## Instructions for the task
Pictures must not be retyped. Return exactly the lines from the one with "Is the pink triangle" through the one with "In what direction did", both included, and no others.

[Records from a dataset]

◇ ◇ ◇ ◇

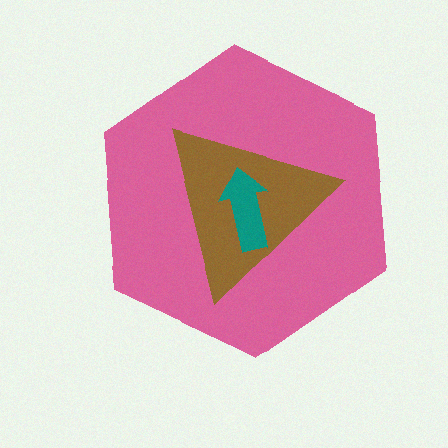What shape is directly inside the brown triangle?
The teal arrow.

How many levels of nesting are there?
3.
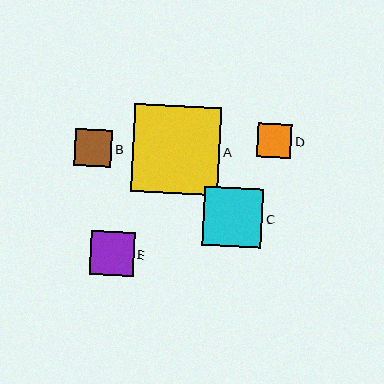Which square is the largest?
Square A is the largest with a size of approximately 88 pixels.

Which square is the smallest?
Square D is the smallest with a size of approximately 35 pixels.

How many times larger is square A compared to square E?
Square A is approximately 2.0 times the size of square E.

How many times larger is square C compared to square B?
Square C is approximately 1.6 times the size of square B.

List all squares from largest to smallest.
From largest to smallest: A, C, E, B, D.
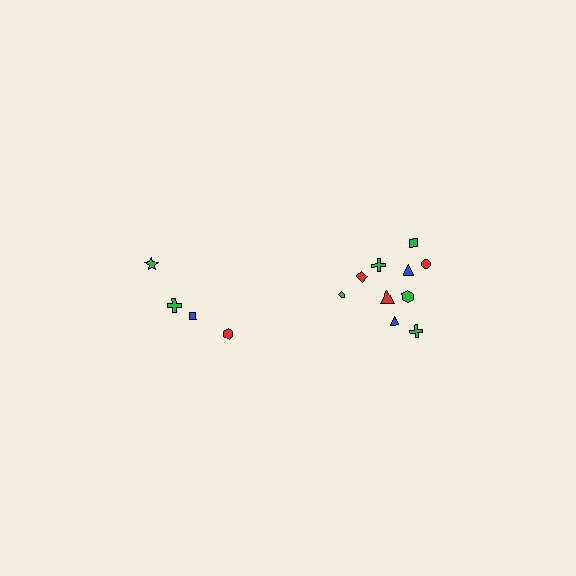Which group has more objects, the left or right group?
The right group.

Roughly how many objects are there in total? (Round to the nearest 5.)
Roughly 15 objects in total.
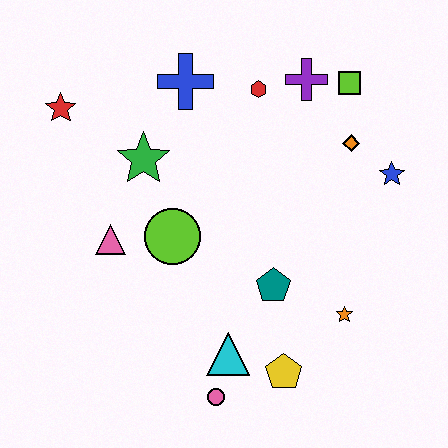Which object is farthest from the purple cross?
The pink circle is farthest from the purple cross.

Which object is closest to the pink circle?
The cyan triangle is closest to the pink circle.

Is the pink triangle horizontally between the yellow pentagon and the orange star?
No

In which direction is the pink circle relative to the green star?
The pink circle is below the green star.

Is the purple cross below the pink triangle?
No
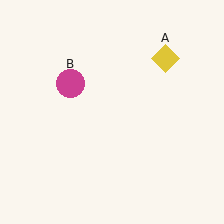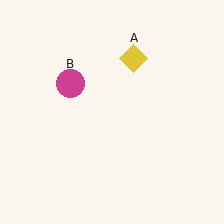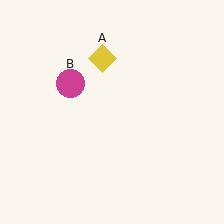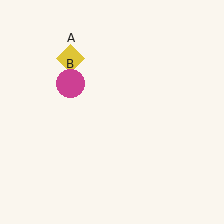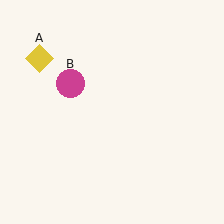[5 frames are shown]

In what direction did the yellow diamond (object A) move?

◇ ◇ ◇ ◇

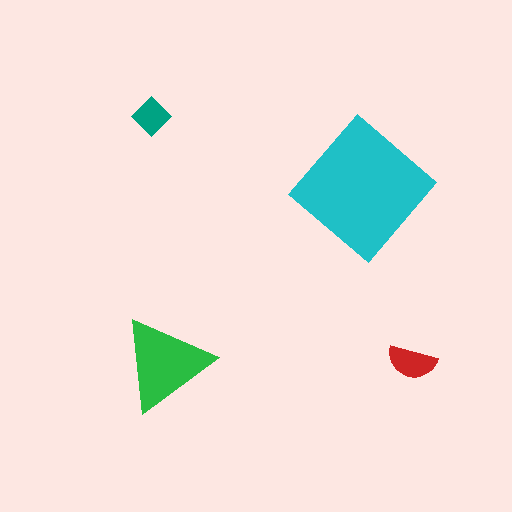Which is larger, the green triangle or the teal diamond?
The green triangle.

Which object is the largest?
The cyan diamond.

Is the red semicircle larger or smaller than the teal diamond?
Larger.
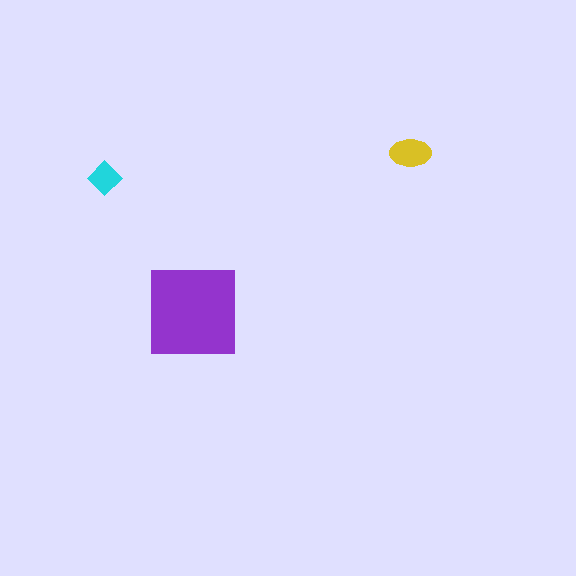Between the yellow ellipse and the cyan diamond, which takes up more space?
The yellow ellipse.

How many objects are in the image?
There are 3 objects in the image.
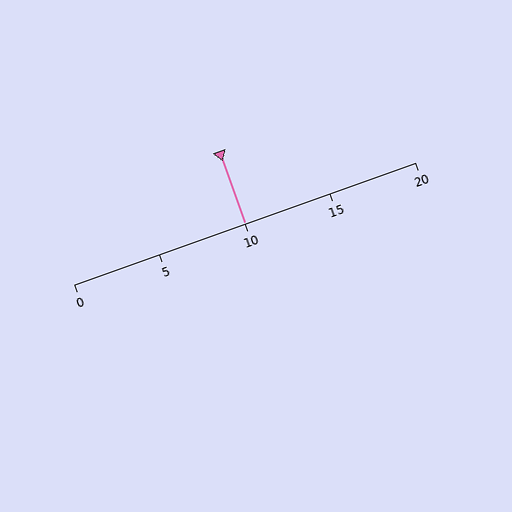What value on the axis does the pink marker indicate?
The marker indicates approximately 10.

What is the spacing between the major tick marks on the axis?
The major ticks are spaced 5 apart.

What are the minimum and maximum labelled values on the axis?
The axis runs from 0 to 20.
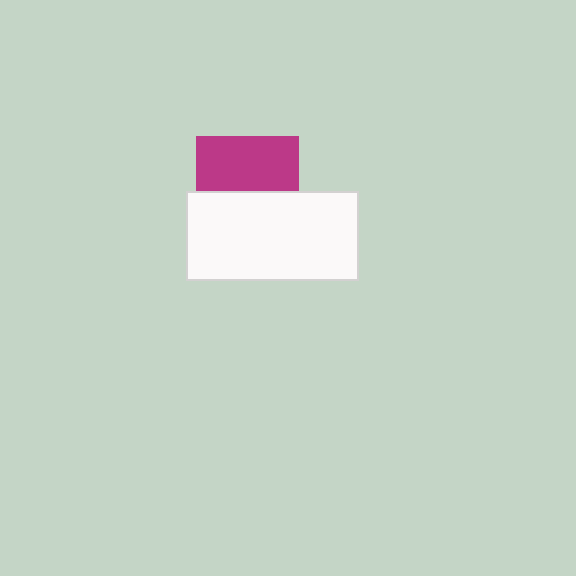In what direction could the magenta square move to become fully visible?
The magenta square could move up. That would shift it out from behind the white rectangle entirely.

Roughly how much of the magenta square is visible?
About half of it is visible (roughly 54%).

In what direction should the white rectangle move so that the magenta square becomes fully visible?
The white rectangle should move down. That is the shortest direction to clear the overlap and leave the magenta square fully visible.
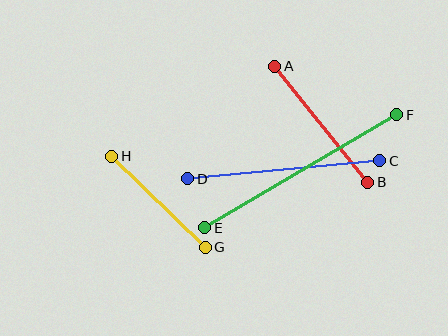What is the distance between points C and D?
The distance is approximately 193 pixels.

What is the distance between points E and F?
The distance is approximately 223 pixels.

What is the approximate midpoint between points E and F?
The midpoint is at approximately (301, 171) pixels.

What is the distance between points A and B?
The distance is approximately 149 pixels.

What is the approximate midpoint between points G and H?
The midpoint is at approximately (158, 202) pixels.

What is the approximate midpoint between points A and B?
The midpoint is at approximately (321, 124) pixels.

◇ ◇ ◇ ◇

## Response to the task
Is the pink triangle horizontally between the yellow pentagon and the orange star?
No

In which direction is the pink circle relative to the green star?
The pink circle is below the green star.

Is the purple cross below the pink triangle?
No
[5 frames are shown]

In what direction did the yellow diamond (object A) move?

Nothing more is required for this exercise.